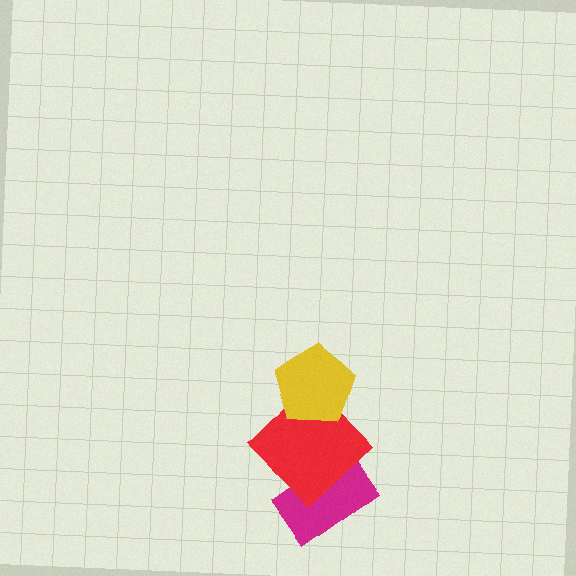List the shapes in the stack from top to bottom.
From top to bottom: the yellow pentagon, the red diamond, the magenta rectangle.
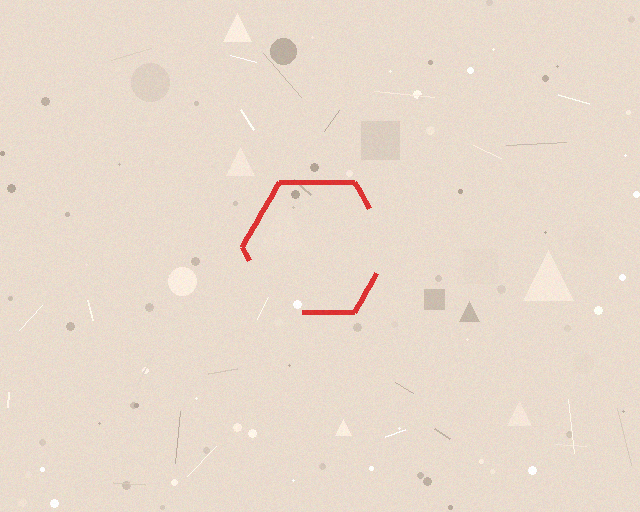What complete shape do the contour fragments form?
The contour fragments form a hexagon.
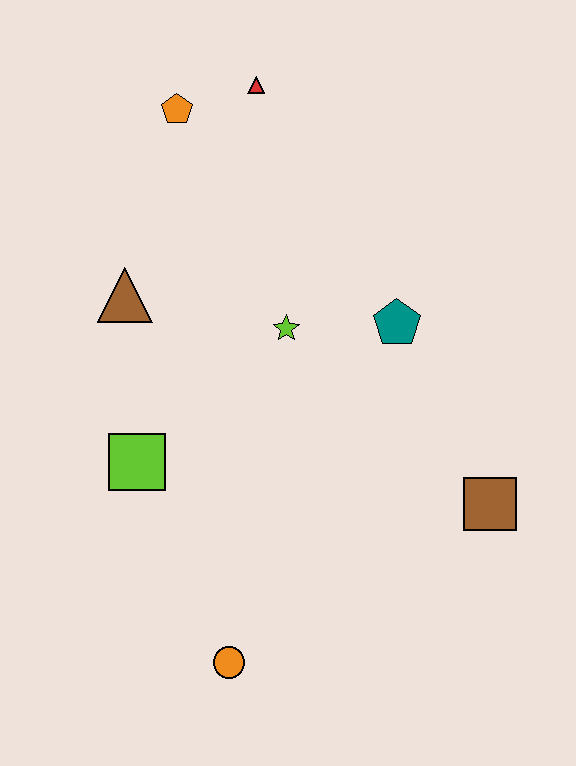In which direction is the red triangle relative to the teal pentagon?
The red triangle is above the teal pentagon.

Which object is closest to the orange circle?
The lime square is closest to the orange circle.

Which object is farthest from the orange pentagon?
The orange circle is farthest from the orange pentagon.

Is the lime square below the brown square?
No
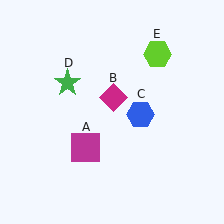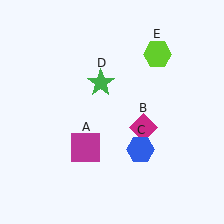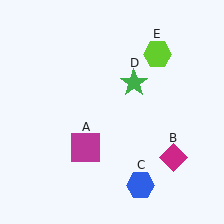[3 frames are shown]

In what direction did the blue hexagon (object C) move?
The blue hexagon (object C) moved down.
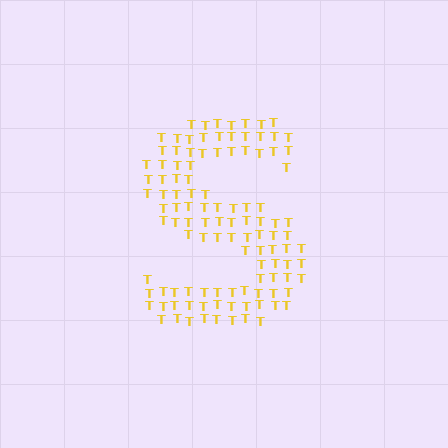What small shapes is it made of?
It is made of small letter T's.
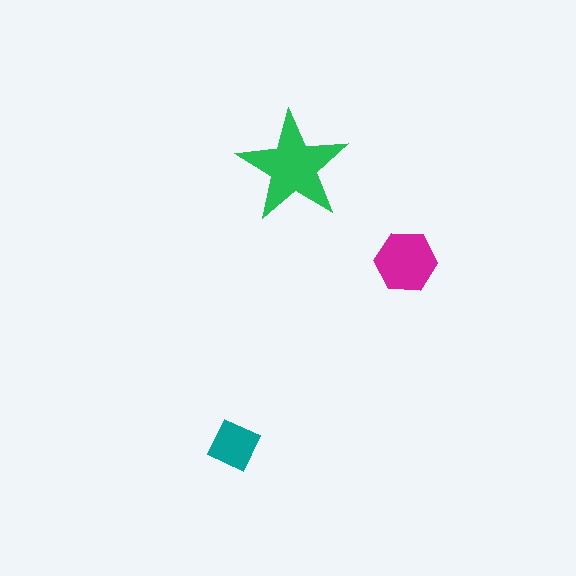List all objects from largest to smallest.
The green star, the magenta hexagon, the teal square.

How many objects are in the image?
There are 3 objects in the image.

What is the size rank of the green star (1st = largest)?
1st.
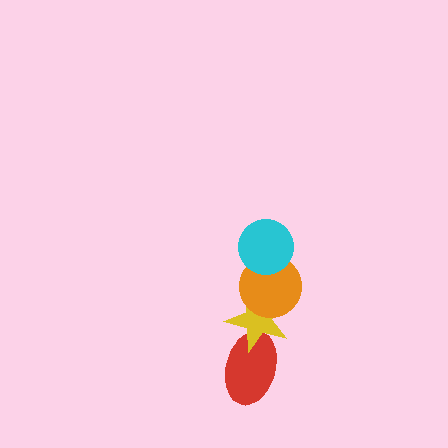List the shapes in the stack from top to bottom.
From top to bottom: the cyan circle, the orange circle, the yellow star, the red ellipse.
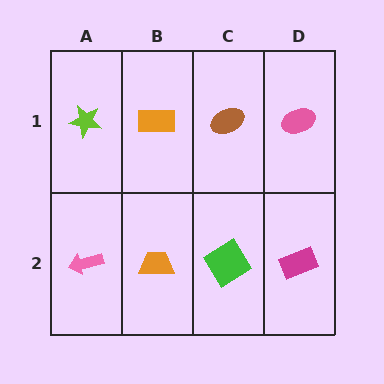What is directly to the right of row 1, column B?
A brown ellipse.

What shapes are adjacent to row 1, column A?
A pink arrow (row 2, column A), an orange rectangle (row 1, column B).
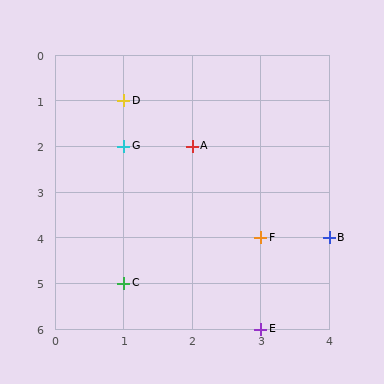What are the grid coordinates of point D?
Point D is at grid coordinates (1, 1).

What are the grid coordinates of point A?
Point A is at grid coordinates (2, 2).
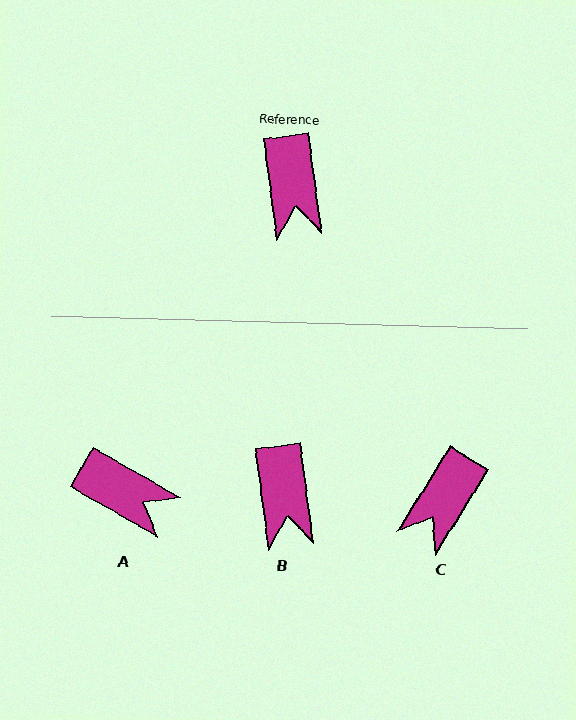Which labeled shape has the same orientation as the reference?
B.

-- -- --

● Problem details
Retype the whole listing, keeping every line identical and omitting all pictures.

● Result for this task
List the shapes in the stack from top to bottom.
From top to bottom: the yellow pentagon, the red diamond, the magenta rectangle.
What complete shape do the contour fragments form?
The contour fragments form a hexagon.
In which direction is the red triangle relative to the teal pentagon?
The red triangle is above the teal pentagon.

Which object is closest to the orange circle?
The lime square is closest to the orange circle.

Which object is farthest from the orange pentagon?
The orange circle is farthest from the orange pentagon.

Is the lime square below the brown square?
No
[3 frames are shown]

In what direction did the blue hexagon (object C) move?
The blue hexagon (object C) moved down.
What small shapes is it made of?
It is made of small letter T's.
List all objects from largest to smallest.
The green star, the magenta hexagon, the teal square.

How many objects are in the image?
There are 3 objects in the image.

What is the size rank of the green star (1st = largest)?
1st.
List the shapes in the stack from top to bottom.
From top to bottom: the cyan circle, the orange circle, the yellow star, the red ellipse.
What is directly to the right of row 1, column B?
A brown ellipse.

What shapes are adjacent to row 1, column A?
A pink arrow (row 2, column A), an orange rectangle (row 1, column B).
What are the grid coordinates of point D?
Point D is at grid coordinates (1, 1).

What are the grid coordinates of point A?
Point A is at grid coordinates (2, 2).
Which labeled shape has the same orientation as the reference?
B.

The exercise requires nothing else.